The answer must be an exact copy of the lines from the one containing "points B and E?" through the last line of the records, with the pictures left out.

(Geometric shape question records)
===

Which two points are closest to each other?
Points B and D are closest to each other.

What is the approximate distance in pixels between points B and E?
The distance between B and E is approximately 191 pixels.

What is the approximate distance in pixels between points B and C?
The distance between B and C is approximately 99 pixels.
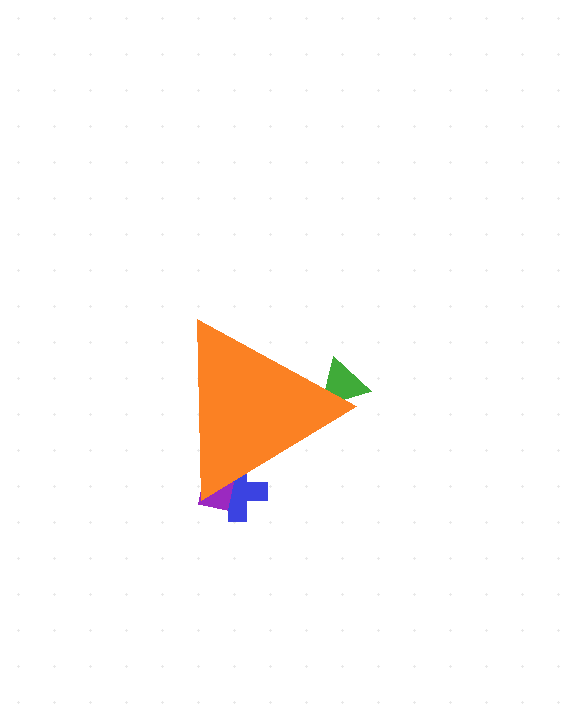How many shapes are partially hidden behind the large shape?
3 shapes are partially hidden.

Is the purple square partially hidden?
Yes, the purple square is partially hidden behind the orange triangle.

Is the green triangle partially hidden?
Yes, the green triangle is partially hidden behind the orange triangle.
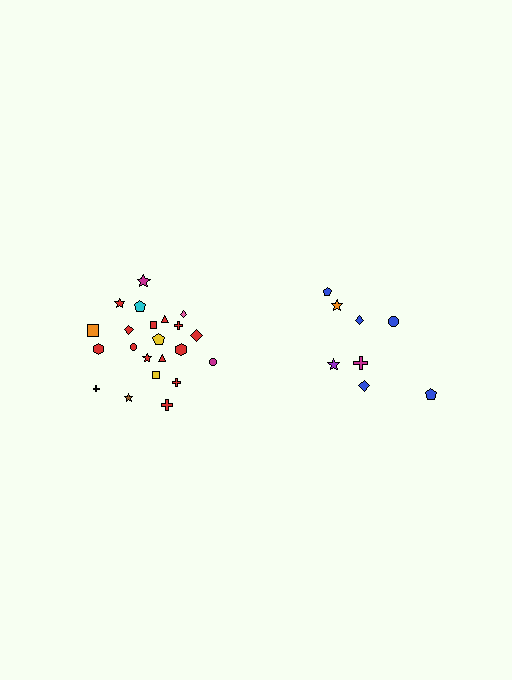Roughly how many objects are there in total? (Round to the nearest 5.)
Roughly 30 objects in total.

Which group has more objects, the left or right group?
The left group.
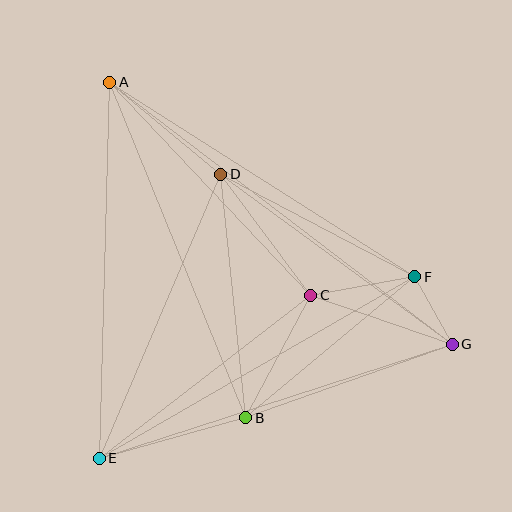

===

* _SOLUTION_:
What is the approximate distance in pixels between points B and E?
The distance between B and E is approximately 191 pixels.

What is the approximate distance in pixels between points B and C?
The distance between B and C is approximately 99 pixels.
How many shapes are partially hidden behind the large shape?
3 shapes are partially hidden.

Is the purple square partially hidden?
Yes, the purple square is partially hidden behind the orange triangle.

Is the green triangle partially hidden?
Yes, the green triangle is partially hidden behind the orange triangle.
Roughly how many objects are there in total? (Round to the nearest 5.)
Roughly 30 objects in total.

Which group has more objects, the left or right group?
The left group.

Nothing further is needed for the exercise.